SET EXERCISE: Images are not part of the copy; transcribe all the data exactly.

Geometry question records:
** BEGIN **

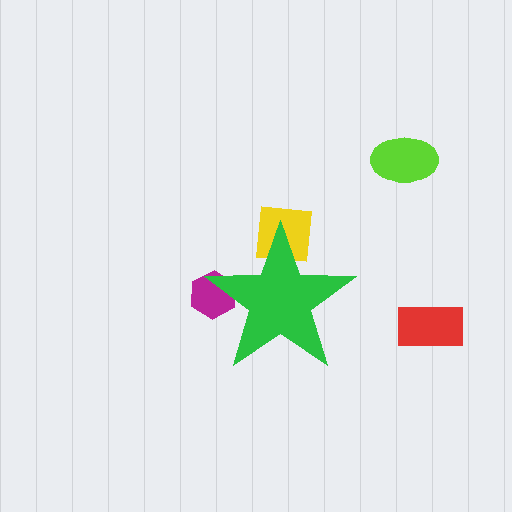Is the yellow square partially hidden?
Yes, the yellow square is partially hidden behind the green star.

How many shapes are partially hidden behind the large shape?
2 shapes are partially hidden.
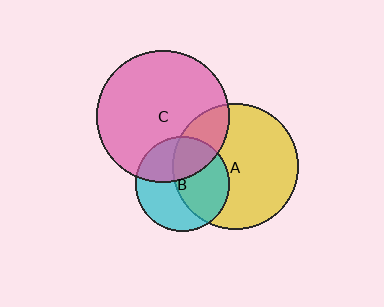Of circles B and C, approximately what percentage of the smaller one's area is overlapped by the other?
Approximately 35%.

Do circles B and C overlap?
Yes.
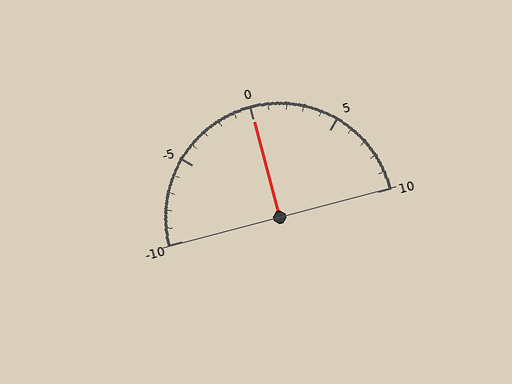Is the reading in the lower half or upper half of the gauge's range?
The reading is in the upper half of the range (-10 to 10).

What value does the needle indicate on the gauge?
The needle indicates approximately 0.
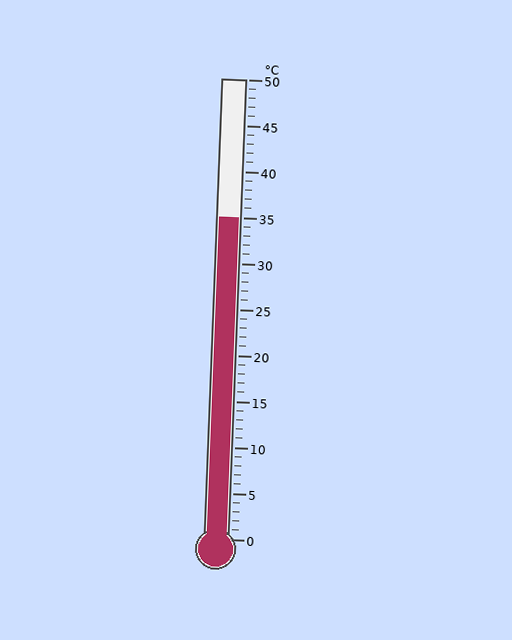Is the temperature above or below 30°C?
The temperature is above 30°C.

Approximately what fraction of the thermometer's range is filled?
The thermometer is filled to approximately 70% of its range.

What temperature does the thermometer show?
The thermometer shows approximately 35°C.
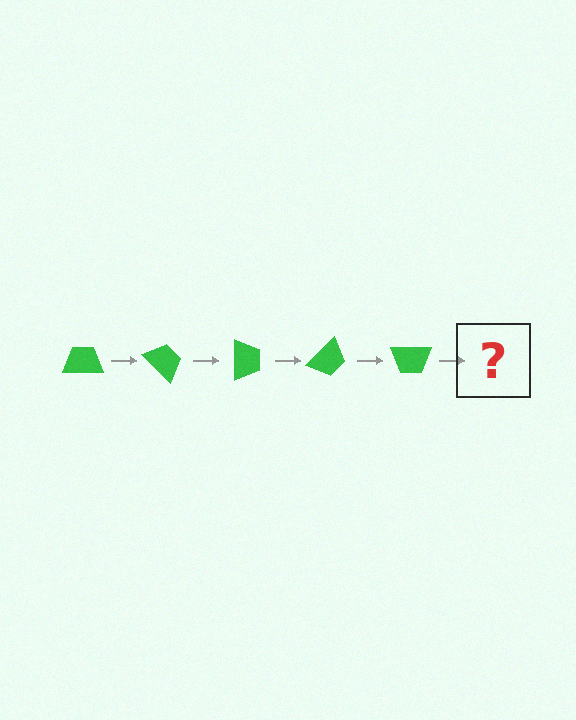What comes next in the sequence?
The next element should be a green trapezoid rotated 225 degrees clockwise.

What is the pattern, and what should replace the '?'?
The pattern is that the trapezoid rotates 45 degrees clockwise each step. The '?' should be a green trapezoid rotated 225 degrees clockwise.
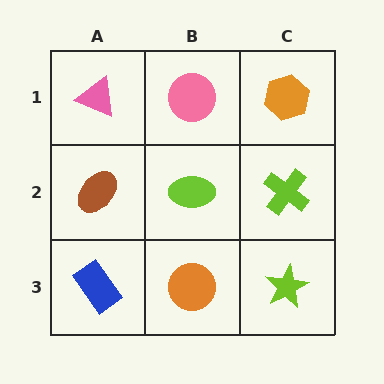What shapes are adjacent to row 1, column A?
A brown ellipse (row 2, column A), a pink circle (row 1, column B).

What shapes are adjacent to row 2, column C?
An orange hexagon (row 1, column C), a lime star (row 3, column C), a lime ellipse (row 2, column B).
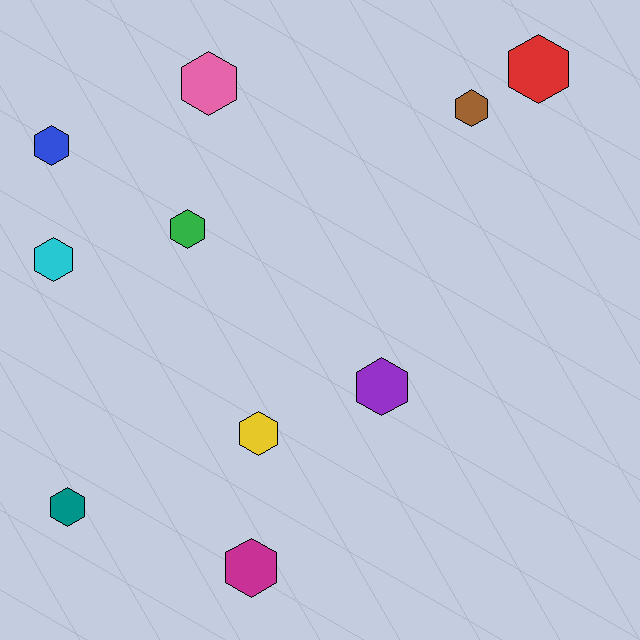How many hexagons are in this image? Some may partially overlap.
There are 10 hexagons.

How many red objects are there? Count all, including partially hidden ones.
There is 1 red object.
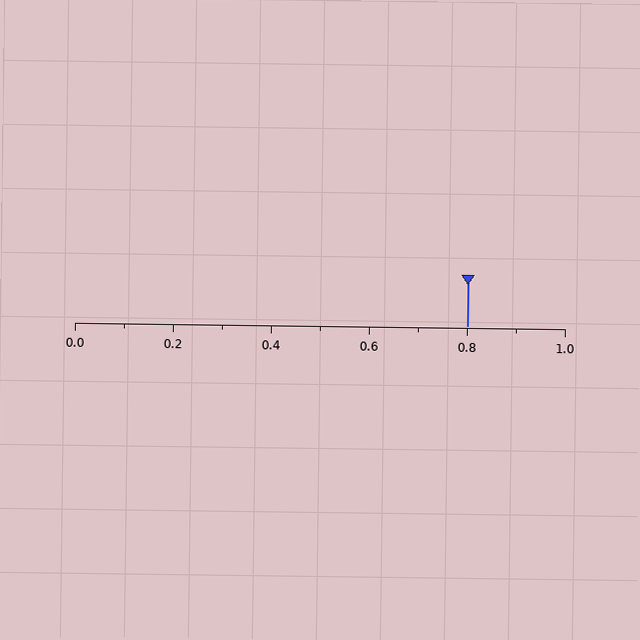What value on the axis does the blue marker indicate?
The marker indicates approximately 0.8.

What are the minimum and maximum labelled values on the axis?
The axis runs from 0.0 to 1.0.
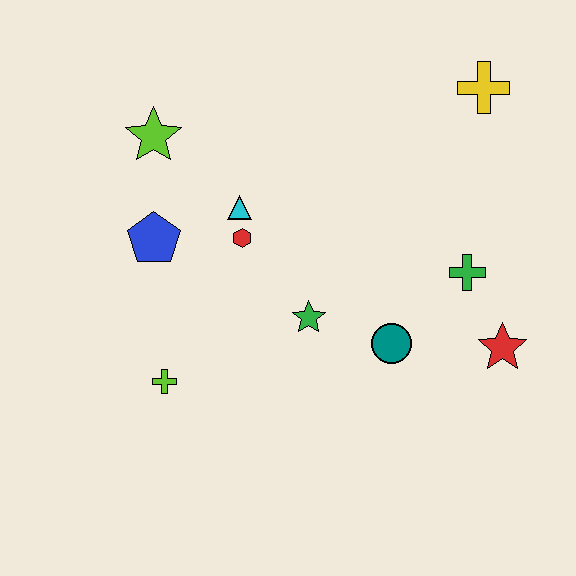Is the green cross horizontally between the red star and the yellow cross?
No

** END **

SOLUTION:
Is the yellow square partially hidden?
Yes, the yellow square is partially hidden behind the green star.

How many shapes are partially hidden behind the large shape?
2 shapes are partially hidden.
Of circles B and C, approximately what percentage of the smaller one's area is overlapped by the other?
Approximately 35%.

Do circles B and C overlap?
Yes.
Is the reading in the lower half or upper half of the gauge's range?
The reading is in the upper half of the range (-10 to 10).

What value does the needle indicate on the gauge?
The needle indicates approximately 0.
Is the temperature above or below 30°C?
The temperature is above 30°C.

Approximately what fraction of the thermometer's range is filled?
The thermometer is filled to approximately 70% of its range.

What temperature does the thermometer show?
The thermometer shows approximately 35°C.
What comes next in the sequence?
The next element should be a green trapezoid rotated 225 degrees clockwise.

What is the pattern, and what should replace the '?'?
The pattern is that the trapezoid rotates 45 degrees clockwise each step. The '?' should be a green trapezoid rotated 225 degrees clockwise.
What shapes are adjacent to row 1, column A?
A brown ellipse (row 2, column A), a pink circle (row 1, column B).

What shapes are adjacent to row 2, column C?
An orange hexagon (row 1, column C), a lime star (row 3, column C), a lime ellipse (row 2, column B).
How many hexagons are in this image? Some may partially overlap.
There are 10 hexagons.

How many red objects are there? Count all, including partially hidden ones.
There is 1 red object.
What value on the axis does the blue marker indicate?
The marker indicates approximately 0.8.

What are the minimum and maximum labelled values on the axis?
The axis runs from 0.0 to 1.0.
Is the green cross horizontally between the red star and the yellow cross?
No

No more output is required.